Required work - Skip the pictures and quote all of the lines exactly.

Record extracts -
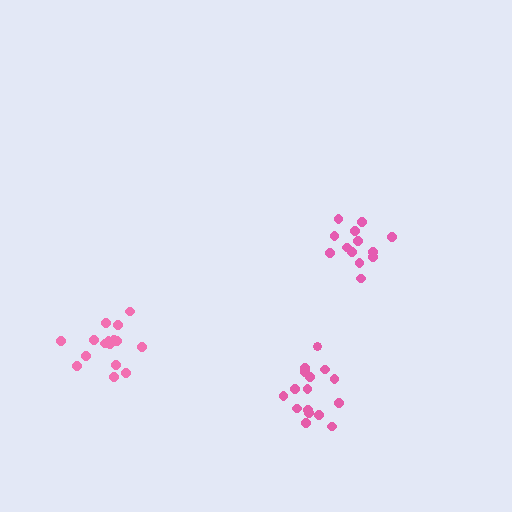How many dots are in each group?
Group 1: 16 dots, Group 2: 16 dots, Group 3: 13 dots (45 total).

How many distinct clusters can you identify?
There are 3 distinct clusters.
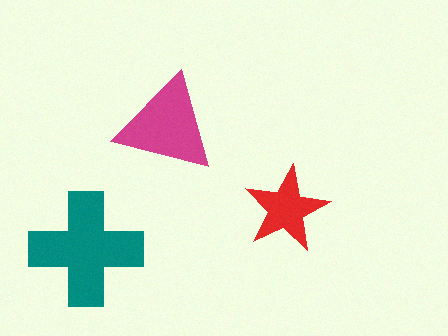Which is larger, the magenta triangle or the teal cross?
The teal cross.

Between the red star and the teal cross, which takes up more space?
The teal cross.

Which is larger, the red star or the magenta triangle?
The magenta triangle.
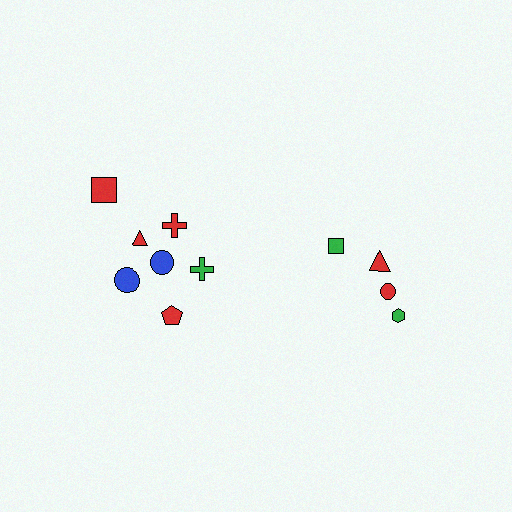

Exercise result -
How many dots are in each group?
Group 1: 16 dots, Group 2: 16 dots, Group 3: 13 dots (45 total).

How many distinct clusters can you identify?
There are 3 distinct clusters.
Which is larger, the magenta triangle or the teal cross?
The teal cross.

Between the red star and the teal cross, which takes up more space?
The teal cross.

Which is larger, the red star or the magenta triangle?
The magenta triangle.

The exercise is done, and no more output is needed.